Short task -
Leave out all pictures and give back precisely the lines from the line with "About how many" to the line with "Approximately what fraction", including those two lines.

Records for the exercise -
★ ★ ★

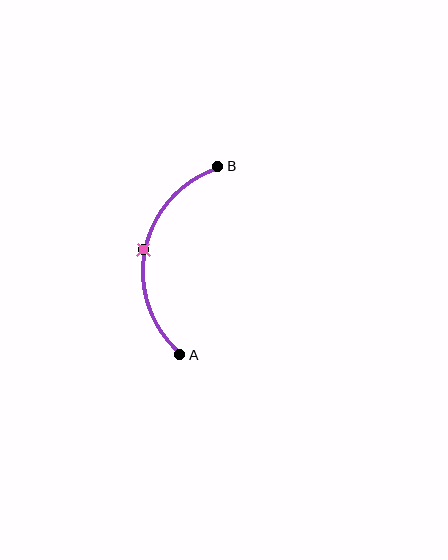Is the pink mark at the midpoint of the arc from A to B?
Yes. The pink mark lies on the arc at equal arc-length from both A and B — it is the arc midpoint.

★ ★ ★

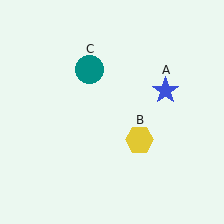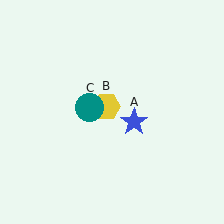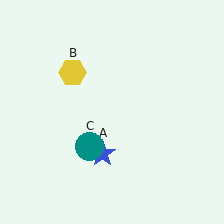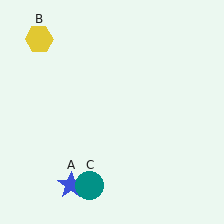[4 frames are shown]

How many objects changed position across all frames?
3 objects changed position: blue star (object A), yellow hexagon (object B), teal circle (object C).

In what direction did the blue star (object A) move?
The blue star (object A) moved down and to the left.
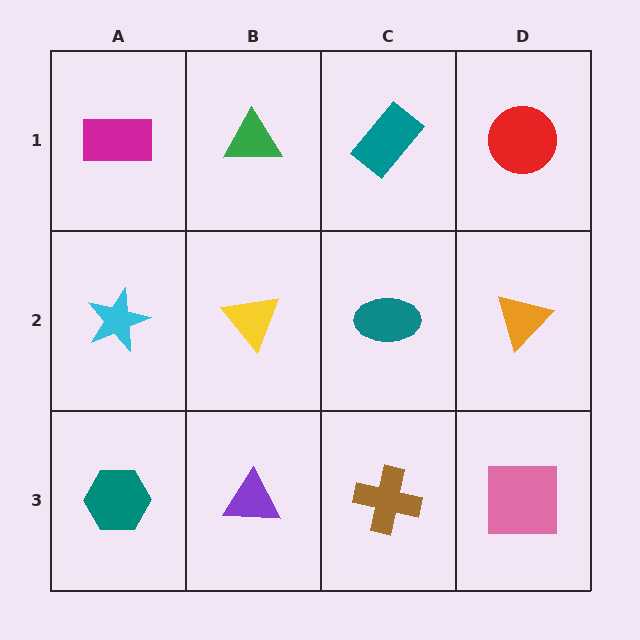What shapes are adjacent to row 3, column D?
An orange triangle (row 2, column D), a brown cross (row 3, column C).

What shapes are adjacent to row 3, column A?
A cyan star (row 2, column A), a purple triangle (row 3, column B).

★ ★ ★

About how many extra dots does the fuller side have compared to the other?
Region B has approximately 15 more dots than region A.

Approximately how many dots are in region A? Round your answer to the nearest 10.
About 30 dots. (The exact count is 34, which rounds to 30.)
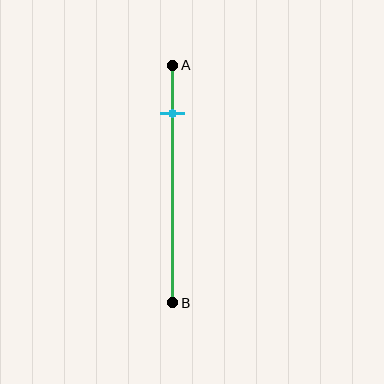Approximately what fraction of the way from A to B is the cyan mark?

★ ★ ★

The response -
About how many extra dots does the fuller side have compared to the other?
Region B has approximately 15 more dots than region A.

Approximately how many dots are in region A? Round your answer to the nearest 10.
About 30 dots. (The exact count is 34, which rounds to 30.)
Approximately what fraction of the way from A to B is the cyan mark?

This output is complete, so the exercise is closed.